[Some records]
==================================================

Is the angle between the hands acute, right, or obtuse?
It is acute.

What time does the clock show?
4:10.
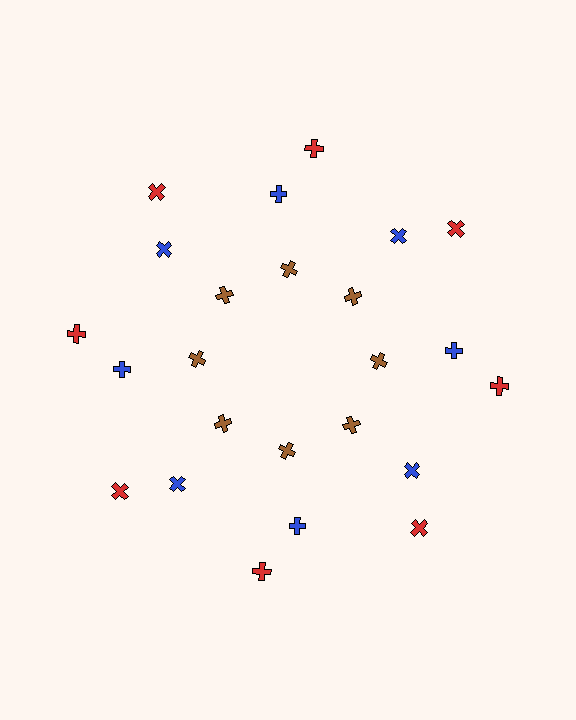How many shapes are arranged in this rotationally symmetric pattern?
There are 24 shapes, arranged in 8 groups of 3.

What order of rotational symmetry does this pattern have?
This pattern has 8-fold rotational symmetry.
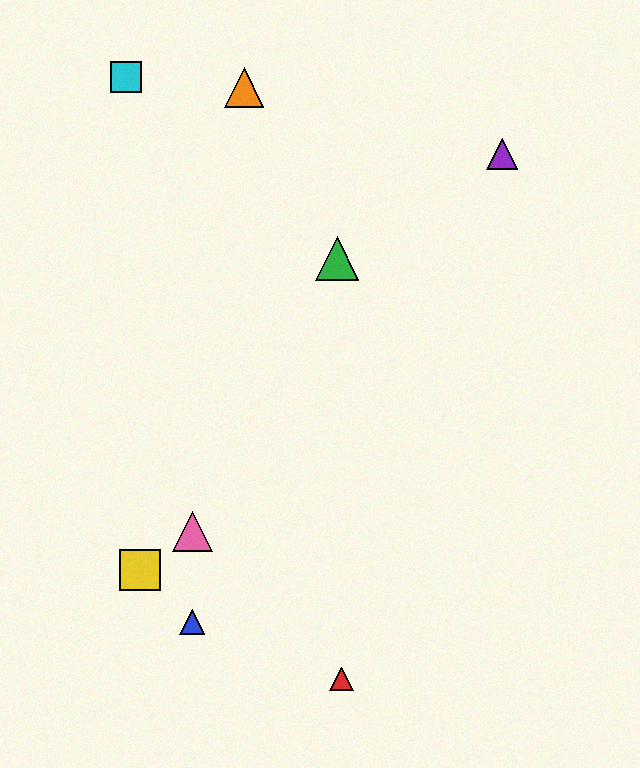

==================================================

Without the pictures, output the full listing exactly as it stands.

◆ **RESULT**
Is the angle between the hands acute, right, or obtuse?
It is acute.

What time does the clock show?
4:10.
How many shapes are arranged in this rotationally symmetric pattern?
There are 24 shapes, arranged in 8 groups of 3.

What order of rotational symmetry does this pattern have?
This pattern has 8-fold rotational symmetry.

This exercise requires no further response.